▸ Items from a dataset
↓↓↓
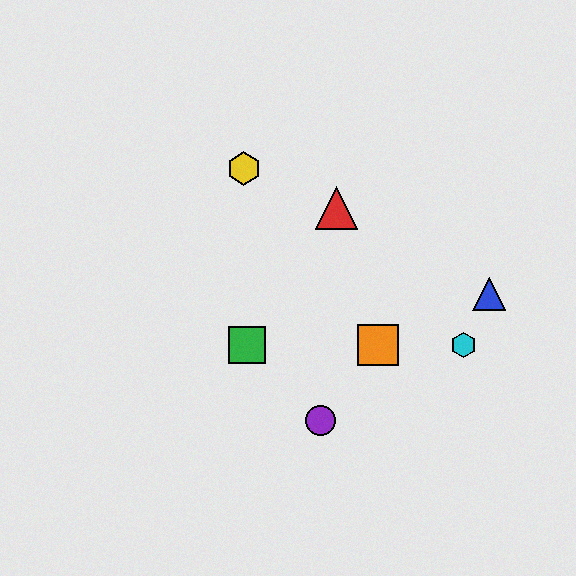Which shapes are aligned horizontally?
The green square, the orange square, the cyan hexagon are aligned horizontally.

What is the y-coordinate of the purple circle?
The purple circle is at y≈420.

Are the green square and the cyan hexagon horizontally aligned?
Yes, both are at y≈345.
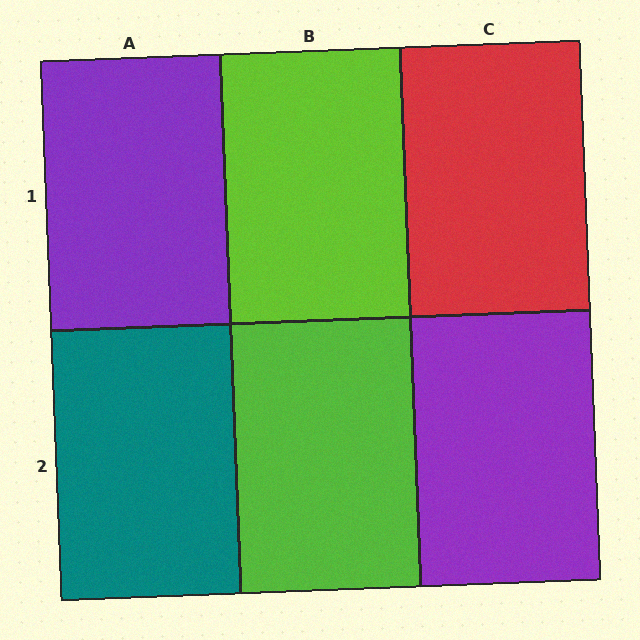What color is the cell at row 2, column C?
Purple.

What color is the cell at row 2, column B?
Lime.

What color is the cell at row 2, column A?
Teal.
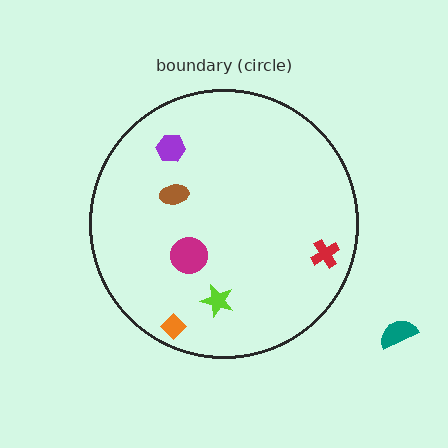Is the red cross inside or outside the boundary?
Inside.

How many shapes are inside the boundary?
6 inside, 1 outside.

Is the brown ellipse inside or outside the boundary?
Inside.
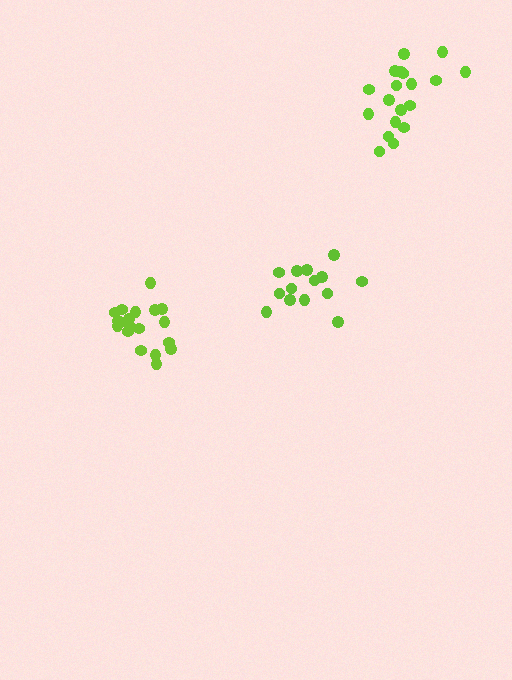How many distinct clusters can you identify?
There are 3 distinct clusters.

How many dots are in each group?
Group 1: 19 dots, Group 2: 14 dots, Group 3: 19 dots (52 total).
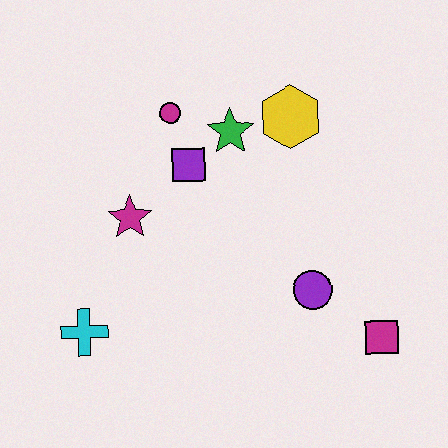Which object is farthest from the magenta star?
The magenta square is farthest from the magenta star.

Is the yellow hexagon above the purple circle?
Yes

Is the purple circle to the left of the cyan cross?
No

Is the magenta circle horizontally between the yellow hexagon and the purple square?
No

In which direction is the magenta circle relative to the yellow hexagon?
The magenta circle is to the left of the yellow hexagon.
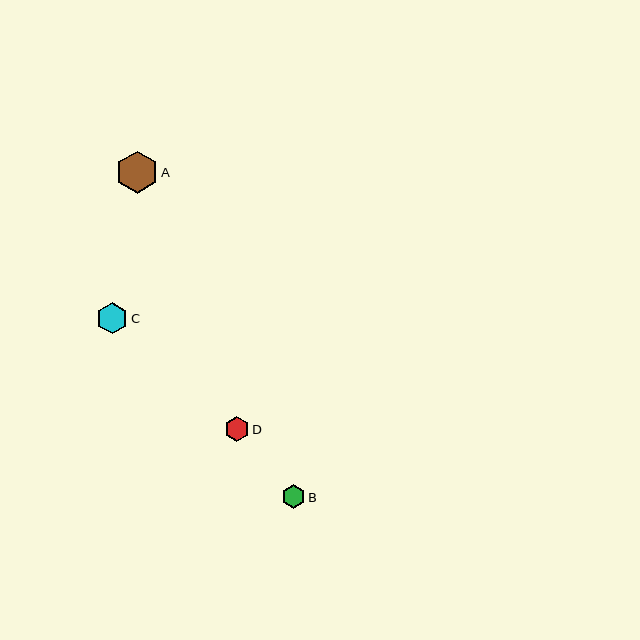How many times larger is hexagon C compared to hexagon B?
Hexagon C is approximately 1.3 times the size of hexagon B.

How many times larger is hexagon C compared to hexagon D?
Hexagon C is approximately 1.3 times the size of hexagon D.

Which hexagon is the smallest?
Hexagon B is the smallest with a size of approximately 24 pixels.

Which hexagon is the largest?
Hexagon A is the largest with a size of approximately 42 pixels.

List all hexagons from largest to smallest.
From largest to smallest: A, C, D, B.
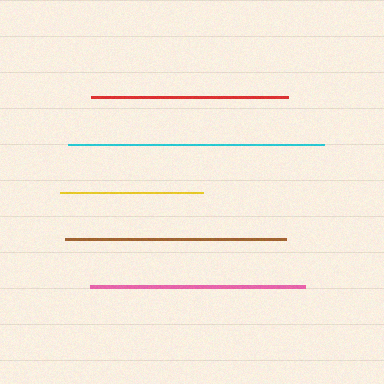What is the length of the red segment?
The red segment is approximately 197 pixels long.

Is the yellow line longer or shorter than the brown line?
The brown line is longer than the yellow line.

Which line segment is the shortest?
The yellow line is the shortest at approximately 143 pixels.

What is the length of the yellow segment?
The yellow segment is approximately 143 pixels long.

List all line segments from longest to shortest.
From longest to shortest: cyan, brown and pink (about equal), red, yellow.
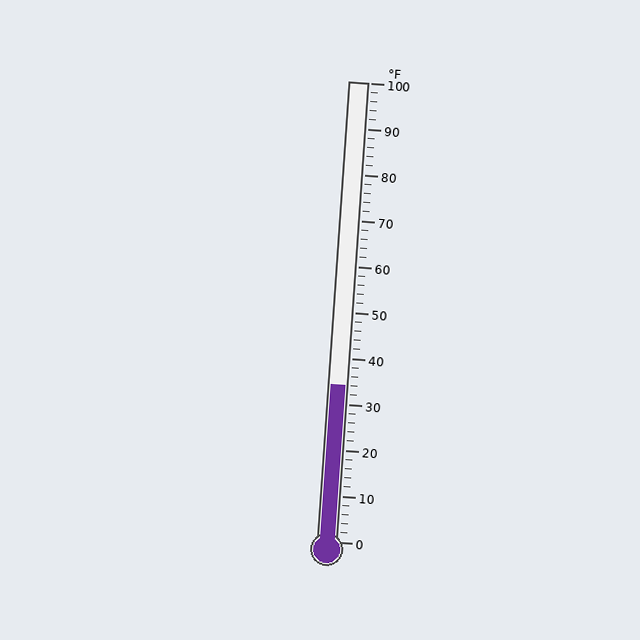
↑↑↑
▸ WORK INSTRUCTIONS
Extract, character for character, every line from the one that holds "Which line segment is the shortest?" through the end of the entries above. Include both boundary lines and no pictures.

▸ EXERCISE RESULT
Which line segment is the shortest?
The yellow line is the shortest at approximately 143 pixels.

What is the length of the yellow segment?
The yellow segment is approximately 143 pixels long.

List all line segments from longest to shortest.
From longest to shortest: cyan, brown and pink (about equal), red, yellow.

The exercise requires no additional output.